Instructions to follow: Everything from the line containing "How many degrees" through the line containing "What type of" must be written out exactly, and nothing more; leave any pictures out.

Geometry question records
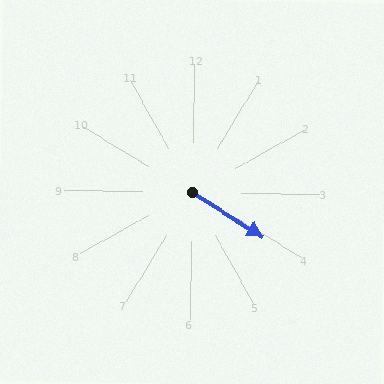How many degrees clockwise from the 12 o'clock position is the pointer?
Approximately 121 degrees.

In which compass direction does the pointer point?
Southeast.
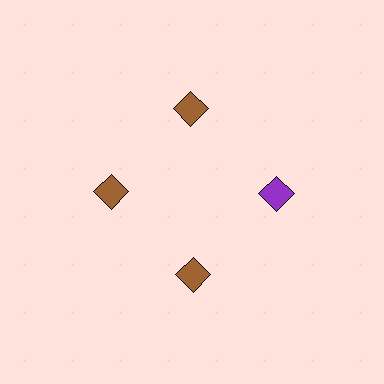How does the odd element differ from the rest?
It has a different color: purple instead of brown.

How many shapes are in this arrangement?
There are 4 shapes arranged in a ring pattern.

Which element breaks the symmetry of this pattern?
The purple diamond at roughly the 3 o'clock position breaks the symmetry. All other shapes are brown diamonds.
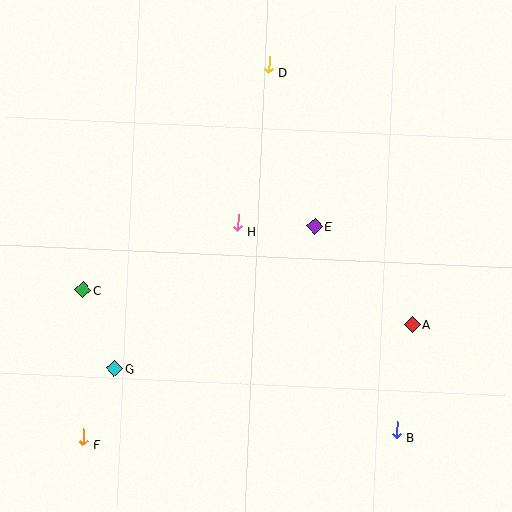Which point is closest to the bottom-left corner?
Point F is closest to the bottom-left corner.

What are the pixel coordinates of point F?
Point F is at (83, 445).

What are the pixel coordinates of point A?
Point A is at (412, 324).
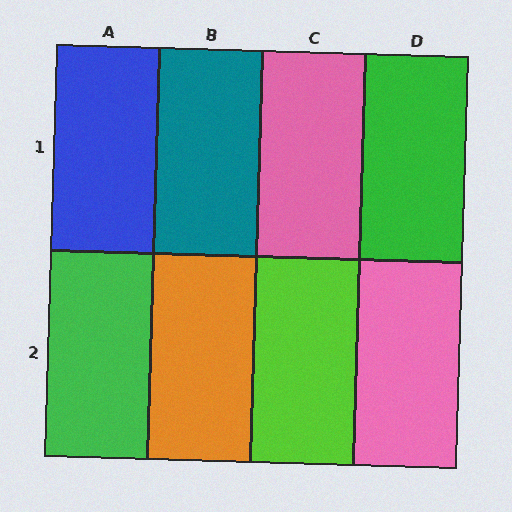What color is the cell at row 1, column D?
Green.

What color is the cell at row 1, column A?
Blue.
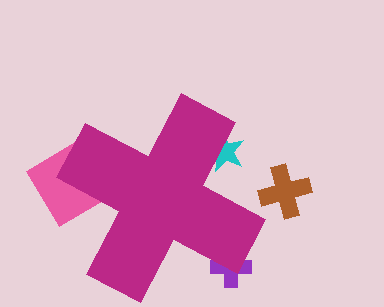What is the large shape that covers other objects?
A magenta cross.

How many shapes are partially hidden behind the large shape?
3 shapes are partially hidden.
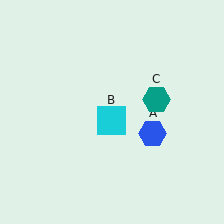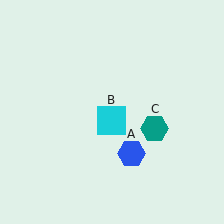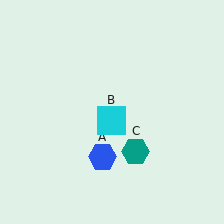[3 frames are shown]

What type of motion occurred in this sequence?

...

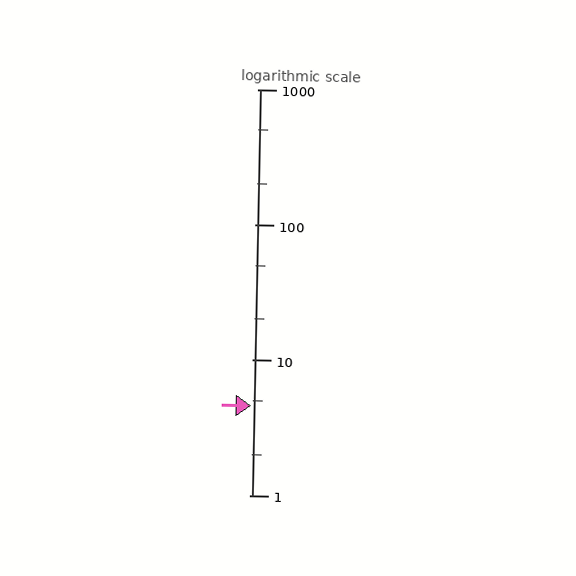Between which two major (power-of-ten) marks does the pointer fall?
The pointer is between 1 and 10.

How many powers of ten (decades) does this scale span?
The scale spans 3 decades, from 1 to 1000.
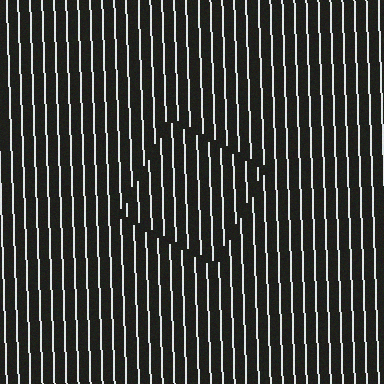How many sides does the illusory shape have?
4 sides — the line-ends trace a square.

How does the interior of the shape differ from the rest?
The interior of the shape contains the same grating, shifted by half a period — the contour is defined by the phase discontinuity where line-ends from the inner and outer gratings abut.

Complete output:
How many degrees clockwise from the 12 o'clock position is the pointer?
Approximately 121 degrees.

In which compass direction does the pointer point?
Southeast.
How does the odd element differ from the rest?
It has a different color: purple instead of brown.

How many shapes are in this arrangement?
There are 4 shapes arranged in a ring pattern.

Which element breaks the symmetry of this pattern?
The purple diamond at roughly the 3 o'clock position breaks the symmetry. All other shapes are brown diamonds.
Which point is closest to the bottom-left corner?
Point F is closest to the bottom-left corner.

What are the pixel coordinates of point F?
Point F is at (83, 445).

What are the pixel coordinates of point A?
Point A is at (412, 324).
What color is the cell at row 1, column D?
Green.

What color is the cell at row 1, column A?
Blue.
What is the large shape that covers other objects?
A magenta cross.

How many shapes are partially hidden behind the large shape?
3 shapes are partially hidden.
[3 frames are shown]

What type of motion occurred in this sequence?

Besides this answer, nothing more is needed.